§ **Goal of the exercise**
Return the listing below exactly, with the pictures dropped.

§ **Task material**
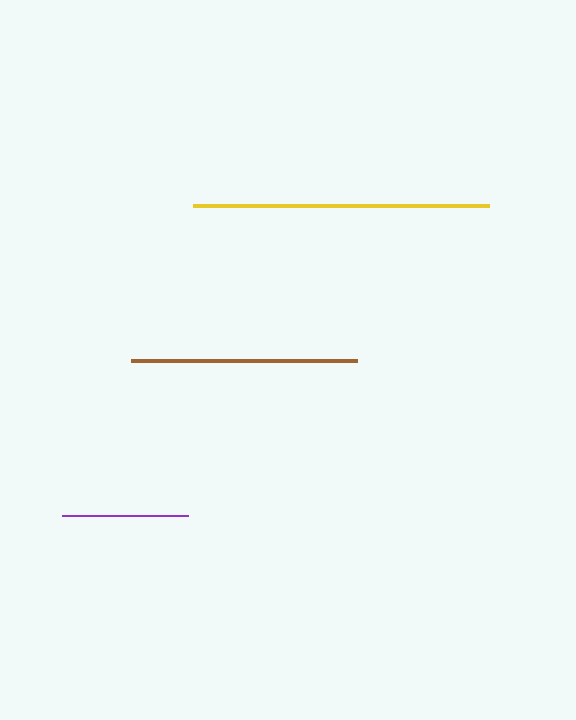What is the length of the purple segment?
The purple segment is approximately 126 pixels long.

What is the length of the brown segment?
The brown segment is approximately 226 pixels long.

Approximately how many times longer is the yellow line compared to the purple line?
The yellow line is approximately 2.3 times the length of the purple line.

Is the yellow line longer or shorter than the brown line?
The yellow line is longer than the brown line.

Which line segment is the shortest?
The purple line is the shortest at approximately 126 pixels.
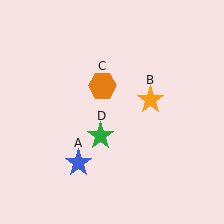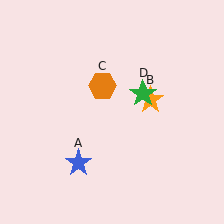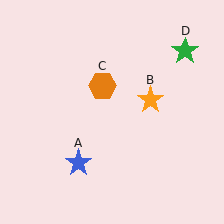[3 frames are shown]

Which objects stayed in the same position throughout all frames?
Blue star (object A) and orange star (object B) and orange hexagon (object C) remained stationary.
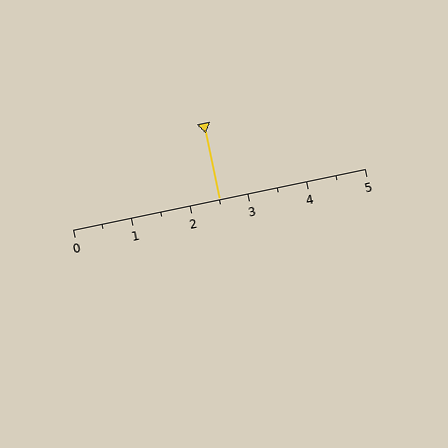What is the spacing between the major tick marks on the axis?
The major ticks are spaced 1 apart.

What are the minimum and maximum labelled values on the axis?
The axis runs from 0 to 5.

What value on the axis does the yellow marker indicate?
The marker indicates approximately 2.5.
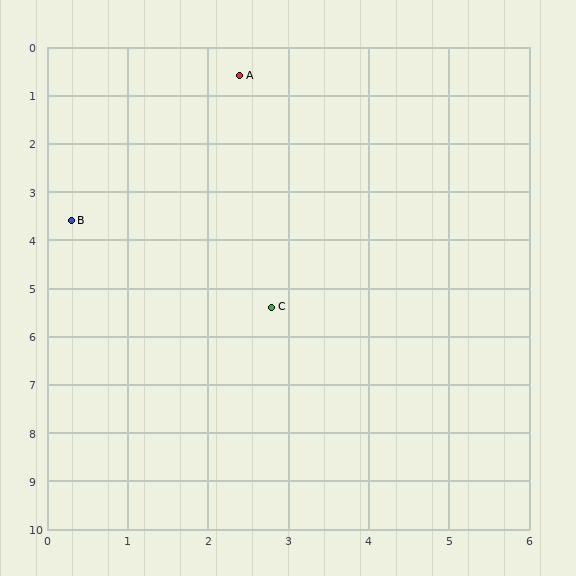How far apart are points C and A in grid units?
Points C and A are about 4.8 grid units apart.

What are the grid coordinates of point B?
Point B is at approximately (0.3, 3.6).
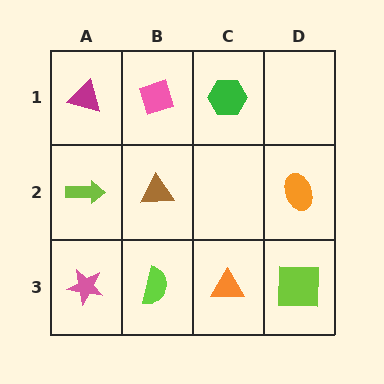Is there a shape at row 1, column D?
No, that cell is empty.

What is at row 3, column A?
A pink star.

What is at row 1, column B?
A pink diamond.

§ **Response to the exercise**
What is the length of the purple segment?
The purple segment is approximately 126 pixels long.

What is the length of the brown segment?
The brown segment is approximately 226 pixels long.

Approximately how many times longer is the yellow line compared to the purple line?
The yellow line is approximately 2.3 times the length of the purple line.

Is the yellow line longer or shorter than the brown line?
The yellow line is longer than the brown line.

Which line segment is the shortest?
The purple line is the shortest at approximately 126 pixels.
[3 frames are shown]

Which objects stayed in the same position throughout all frames?
Blue star (object A) and orange star (object B) and orange hexagon (object C) remained stationary.
What is the spacing between the major tick marks on the axis?
The major ticks are spaced 1 apart.

What are the minimum and maximum labelled values on the axis?
The axis runs from 0 to 5.

What value on the axis does the yellow marker indicate?
The marker indicates approximately 2.5.
How far apart are points C and A in grid units?
Points C and A are about 4.8 grid units apart.

What are the grid coordinates of point B?
Point B is at approximately (0.3, 3.6).
Is there a shape at row 1, column D?
No, that cell is empty.

What is at row 3, column A?
A pink star.

What is at row 1, column B?
A pink diamond.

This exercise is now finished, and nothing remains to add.